# START OF Records supplied
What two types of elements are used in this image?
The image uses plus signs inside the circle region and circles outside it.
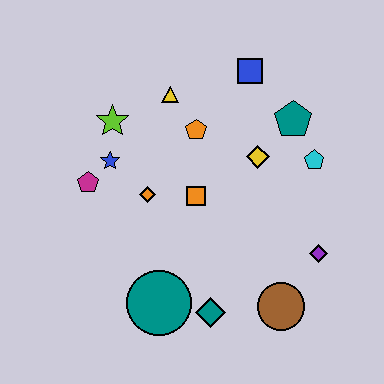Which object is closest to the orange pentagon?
The yellow triangle is closest to the orange pentagon.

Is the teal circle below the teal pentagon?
Yes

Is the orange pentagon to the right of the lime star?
Yes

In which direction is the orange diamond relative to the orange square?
The orange diamond is to the left of the orange square.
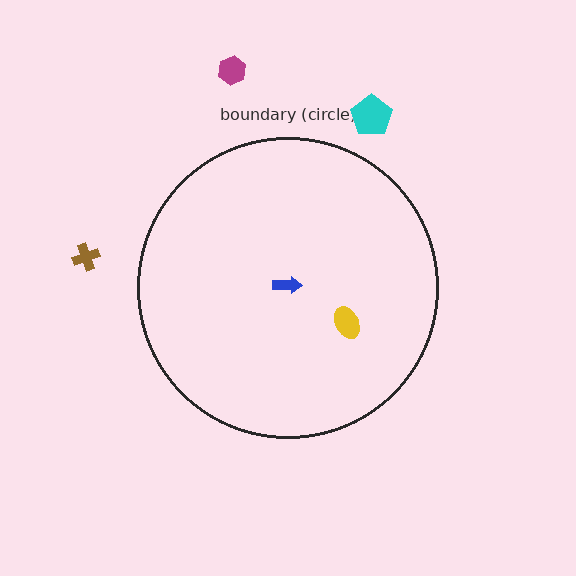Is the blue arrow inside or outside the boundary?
Inside.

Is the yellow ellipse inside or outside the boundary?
Inside.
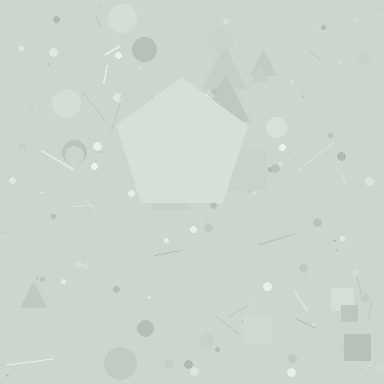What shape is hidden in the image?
A pentagon is hidden in the image.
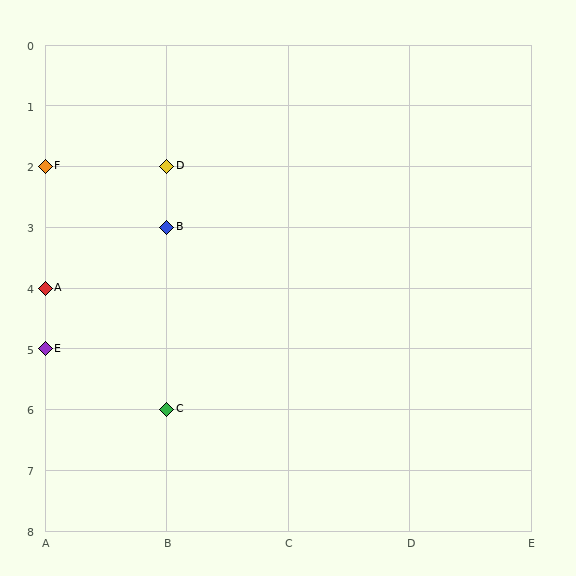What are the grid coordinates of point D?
Point D is at grid coordinates (B, 2).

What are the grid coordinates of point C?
Point C is at grid coordinates (B, 6).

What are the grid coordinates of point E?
Point E is at grid coordinates (A, 5).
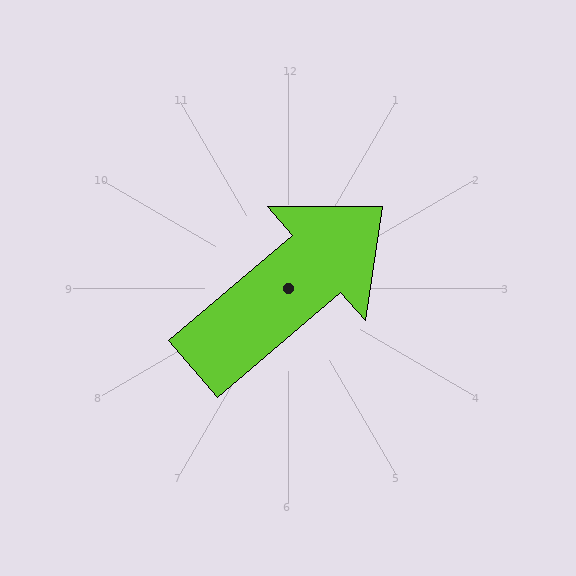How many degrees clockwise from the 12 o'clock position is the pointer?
Approximately 49 degrees.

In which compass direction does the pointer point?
Northeast.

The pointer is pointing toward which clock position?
Roughly 2 o'clock.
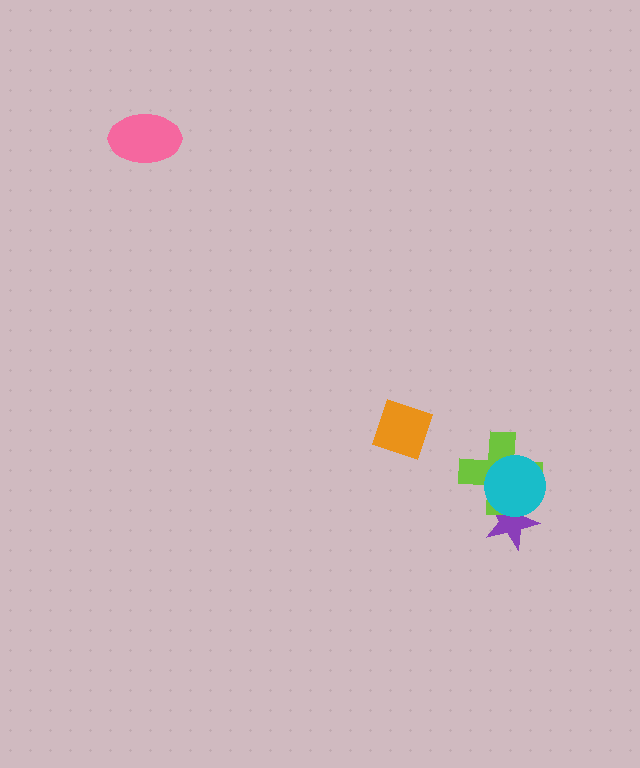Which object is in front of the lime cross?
The cyan circle is in front of the lime cross.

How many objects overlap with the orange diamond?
0 objects overlap with the orange diamond.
# END OF Records supplied
The exercise → Output only the lines running from the line with "Is the yellow" through the last line of the entries above, inclusive, with pictures excluded.

Response →
Is the yellow ellipse inside or outside the boundary?
Inside.
What shape is hidden in the image?
A pentagon is hidden in the image.
What are the grid coordinates of point D?
Point D is at grid coordinates (B, 2).

What are the grid coordinates of point C?
Point C is at grid coordinates (B, 6).

What are the grid coordinates of point E?
Point E is at grid coordinates (A, 5).
How many degrees clockwise from the 12 o'clock position is the pointer?
Approximately 49 degrees.

In which compass direction does the pointer point?
Northeast.

The pointer is pointing toward which clock position?
Roughly 2 o'clock.
Which object is in front of the lime cross?
The cyan circle is in front of the lime cross.

How many objects overlap with the orange diamond?
0 objects overlap with the orange diamond.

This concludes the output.